| Work required |
Reproduce the listing exactly, with no pictures in your copy.
....
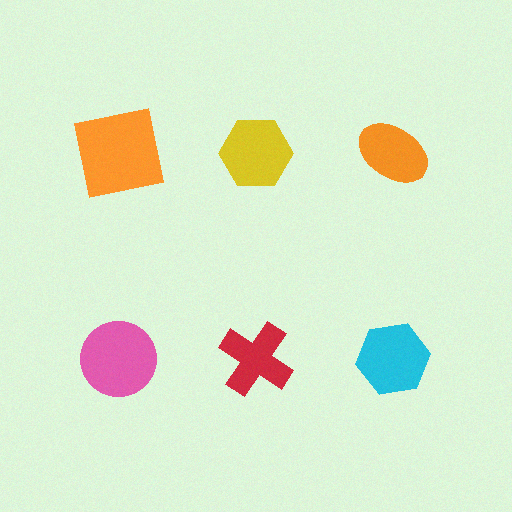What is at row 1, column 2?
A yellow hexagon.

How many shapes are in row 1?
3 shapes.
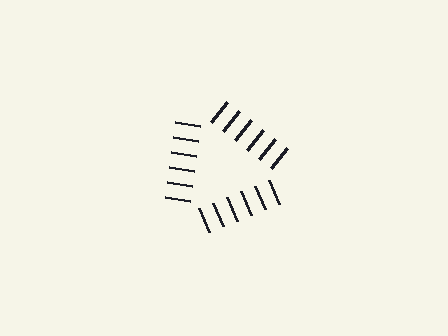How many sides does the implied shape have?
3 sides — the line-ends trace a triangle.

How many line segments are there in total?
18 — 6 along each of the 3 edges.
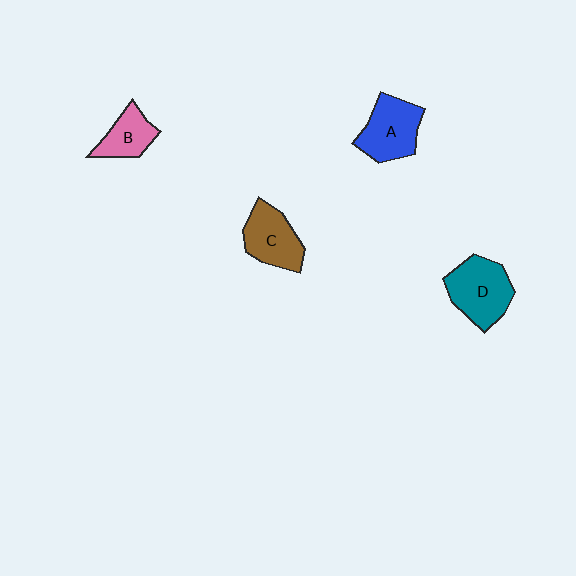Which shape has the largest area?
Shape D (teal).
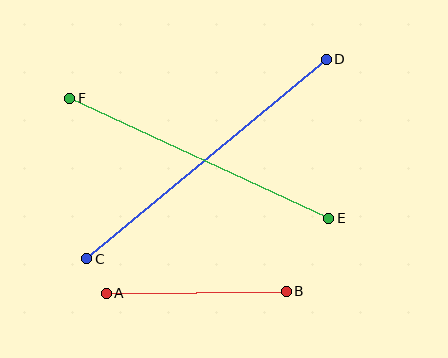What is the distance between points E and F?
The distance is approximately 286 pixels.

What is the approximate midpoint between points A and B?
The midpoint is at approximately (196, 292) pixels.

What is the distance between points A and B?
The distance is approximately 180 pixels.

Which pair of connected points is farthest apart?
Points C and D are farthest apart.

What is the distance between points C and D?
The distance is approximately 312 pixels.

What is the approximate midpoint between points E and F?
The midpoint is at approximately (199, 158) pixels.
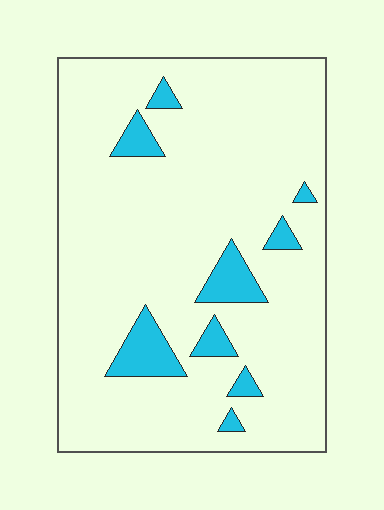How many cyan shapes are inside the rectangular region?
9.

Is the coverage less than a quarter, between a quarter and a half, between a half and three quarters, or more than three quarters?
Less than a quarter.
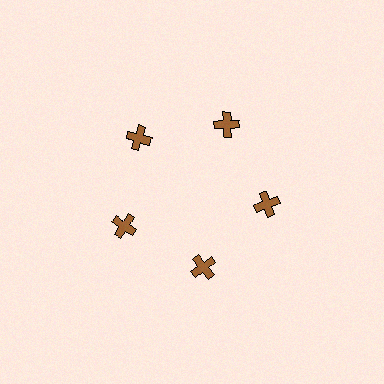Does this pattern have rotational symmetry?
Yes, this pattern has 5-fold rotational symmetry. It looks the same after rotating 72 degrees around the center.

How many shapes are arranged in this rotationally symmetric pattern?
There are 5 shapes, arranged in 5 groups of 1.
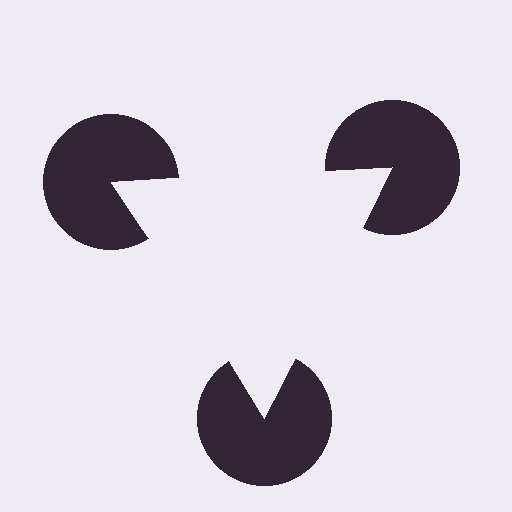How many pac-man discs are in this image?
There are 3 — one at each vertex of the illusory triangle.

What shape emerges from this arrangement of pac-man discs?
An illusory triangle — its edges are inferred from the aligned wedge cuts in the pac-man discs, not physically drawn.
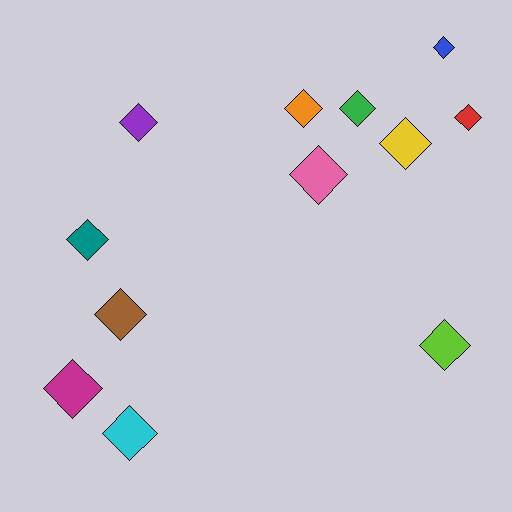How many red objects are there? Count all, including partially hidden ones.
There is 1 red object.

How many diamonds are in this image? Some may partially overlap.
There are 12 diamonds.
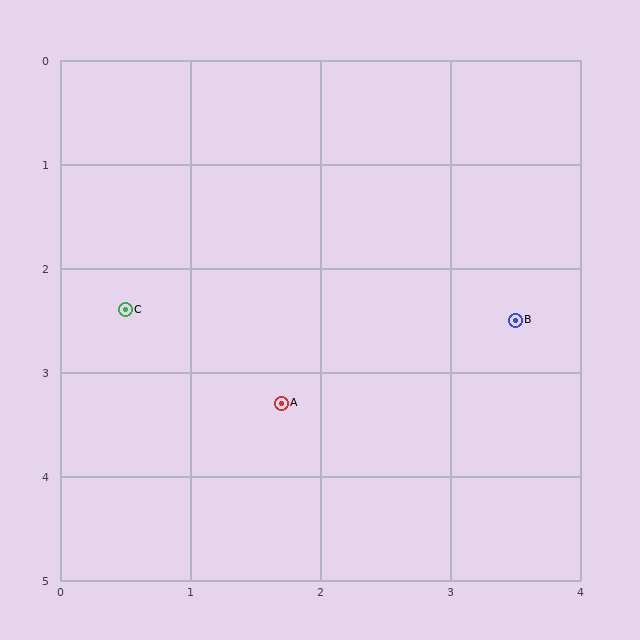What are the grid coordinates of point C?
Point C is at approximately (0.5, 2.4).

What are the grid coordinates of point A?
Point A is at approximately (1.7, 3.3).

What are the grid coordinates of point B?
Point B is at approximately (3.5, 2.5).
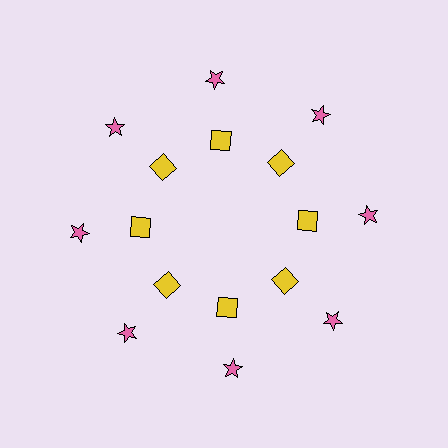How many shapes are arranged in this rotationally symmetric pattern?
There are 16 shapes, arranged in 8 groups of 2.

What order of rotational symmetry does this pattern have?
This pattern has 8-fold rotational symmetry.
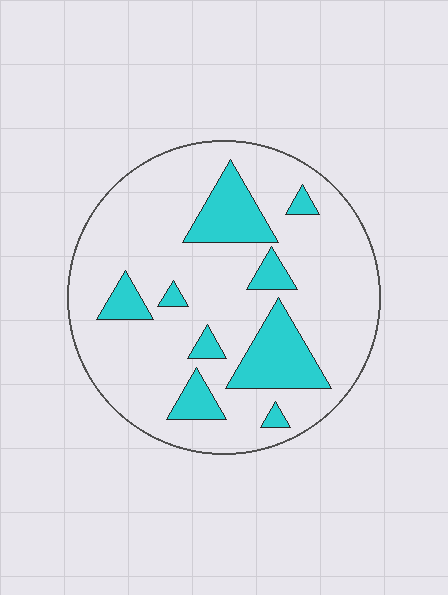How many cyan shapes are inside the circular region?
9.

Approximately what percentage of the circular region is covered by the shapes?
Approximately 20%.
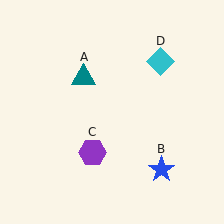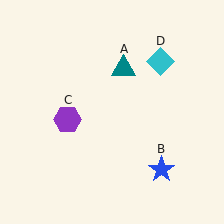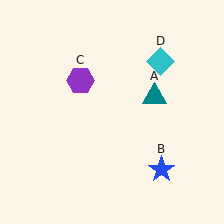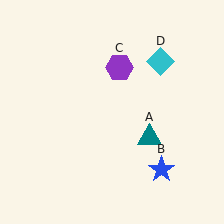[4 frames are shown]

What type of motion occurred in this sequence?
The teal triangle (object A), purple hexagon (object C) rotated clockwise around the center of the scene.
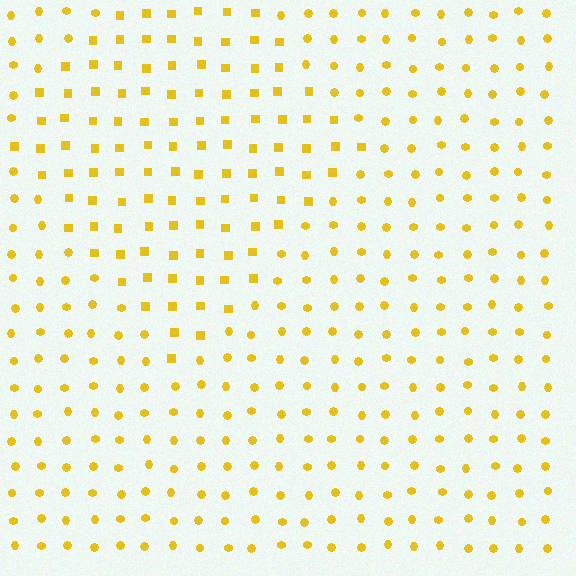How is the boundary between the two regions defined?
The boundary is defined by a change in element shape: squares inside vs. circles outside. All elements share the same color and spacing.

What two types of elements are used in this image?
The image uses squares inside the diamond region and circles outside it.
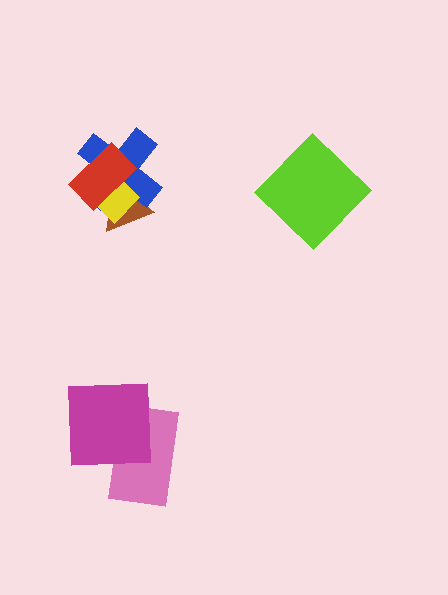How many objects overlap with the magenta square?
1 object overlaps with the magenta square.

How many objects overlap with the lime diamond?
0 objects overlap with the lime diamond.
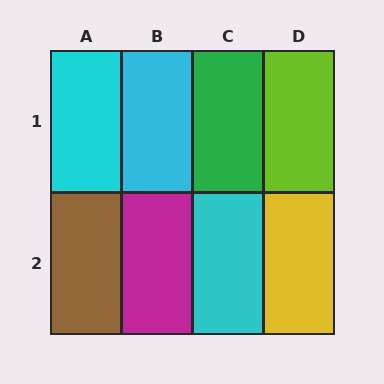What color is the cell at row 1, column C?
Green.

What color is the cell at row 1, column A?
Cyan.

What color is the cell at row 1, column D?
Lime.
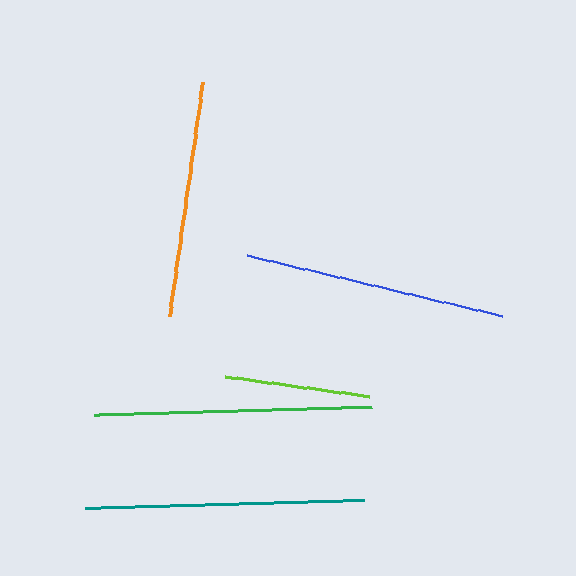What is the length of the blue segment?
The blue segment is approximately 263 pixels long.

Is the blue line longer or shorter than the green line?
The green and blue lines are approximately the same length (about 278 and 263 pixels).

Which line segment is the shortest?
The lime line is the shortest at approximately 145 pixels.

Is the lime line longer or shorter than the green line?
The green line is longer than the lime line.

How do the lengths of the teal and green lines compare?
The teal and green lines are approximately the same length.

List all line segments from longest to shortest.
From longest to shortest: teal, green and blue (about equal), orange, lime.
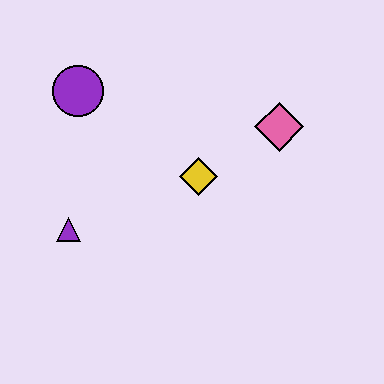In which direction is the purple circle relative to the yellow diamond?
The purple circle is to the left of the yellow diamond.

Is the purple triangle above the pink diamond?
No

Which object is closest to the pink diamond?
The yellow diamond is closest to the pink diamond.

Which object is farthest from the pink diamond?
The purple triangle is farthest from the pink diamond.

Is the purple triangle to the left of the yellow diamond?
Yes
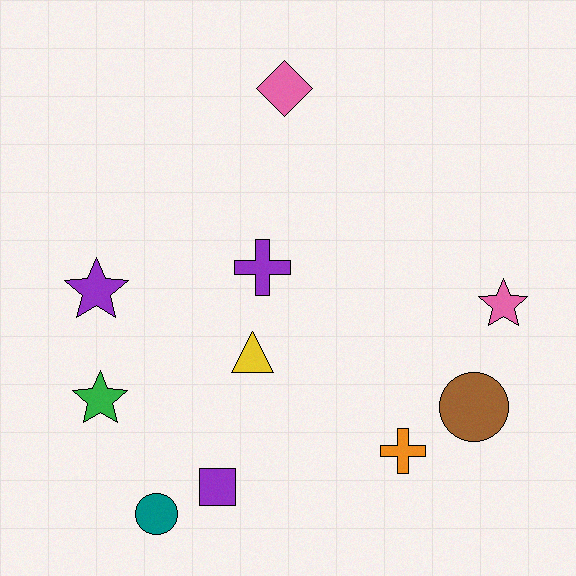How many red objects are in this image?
....
| Task output |
What is at row 1, column 2?
A yellow hexagon.

How many shapes are in row 1?
3 shapes.
How many sides does the implied shape have?
3 sides — the line-ends trace a triangle.

How many line segments are there in total?
18 — 6 along each of the 3 edges.
Which shape has the largest area?
Shape D (teal).
What is the distance between points E and F?
The distance is approximately 286 pixels.

What is the approximate midpoint between points A and B?
The midpoint is at approximately (196, 292) pixels.

What is the distance between points A and B?
The distance is approximately 180 pixels.

Which pair of connected points is farthest apart?
Points C and D are farthest apart.

What is the distance between points C and D?
The distance is approximately 312 pixels.

What is the approximate midpoint between points E and F?
The midpoint is at approximately (199, 158) pixels.
How many cyan shapes are inside the rectangular region?
9.

Is the coverage less than a quarter, between a quarter and a half, between a half and three quarters, or more than three quarters?
Less than a quarter.
Does this pattern have rotational symmetry?
Yes, this pattern has 5-fold rotational symmetry. It looks the same after rotating 72 degrees around the center.

How many shapes are arranged in this rotationally symmetric pattern?
There are 5 shapes, arranged in 5 groups of 1.
How many pac-man discs are in this image?
There are 3 — one at each vertex of the illusory triangle.

What shape emerges from this arrangement of pac-man discs?
An illusory triangle — its edges are inferred from the aligned wedge cuts in the pac-man discs, not physically drawn.
How many red objects are there? Count all, including partially hidden ones.
There is 1 red object.

How many diamonds are in this image? Some may partially overlap.
There are 12 diamonds.
What are the grid coordinates of point C?
Point C is at approximately (0.5, 2.4).

What are the grid coordinates of point A?
Point A is at approximately (1.7, 3.3).

What are the grid coordinates of point B?
Point B is at approximately (3.5, 2.5).
How many shapes are arranged in this rotationally symmetric pattern?
There are 16 shapes, arranged in 8 groups of 2.

What order of rotational symmetry does this pattern have?
This pattern has 8-fold rotational symmetry.
How many cyan shapes are inside the circular region?
9.

Approximately what percentage of the circular region is covered by the shapes?
Approximately 20%.
[4 frames are shown]

What type of motion occurred in this sequence?
The teal triangle (object A), purple hexagon (object C) rotated clockwise around the center of the scene.
How is the boundary between the two regions defined?
The boundary is defined by a change in element shape: squares inside vs. circles outside. All elements share the same color and spacing.

What two types of elements are used in this image?
The image uses squares inside the diamond region and circles outside it.
How many objects overlap with the magenta square?
1 object overlaps with the magenta square.

How many objects overlap with the lime diamond?
0 objects overlap with the lime diamond.
What color is the cell at row 1, column C?
Green.

What color is the cell at row 1, column A?
Cyan.

What color is the cell at row 1, column D?
Lime.
What is the length of the blue segment?
The blue segment is approximately 263 pixels long.

Is the blue line longer or shorter than the green line?
The green and blue lines are approximately the same length (about 278 and 263 pixels).

Which line segment is the shortest?
The lime line is the shortest at approximately 145 pixels.

Is the lime line longer or shorter than the green line?
The green line is longer than the lime line.

How do the lengths of the teal and green lines compare?
The teal and green lines are approximately the same length.

List all line segments from longest to shortest.
From longest to shortest: teal, green and blue (about equal), orange, lime.
In which direction is the purple circle relative to the yellow diamond?
The purple circle is to the left of the yellow diamond.

Is the purple triangle above the pink diamond?
No

Which object is closest to the pink diamond?
The yellow diamond is closest to the pink diamond.

Which object is farthest from the pink diamond?
The purple triangle is farthest from the pink diamond.

Is the purple triangle to the left of the yellow diamond?
Yes
How many red objects are in this image?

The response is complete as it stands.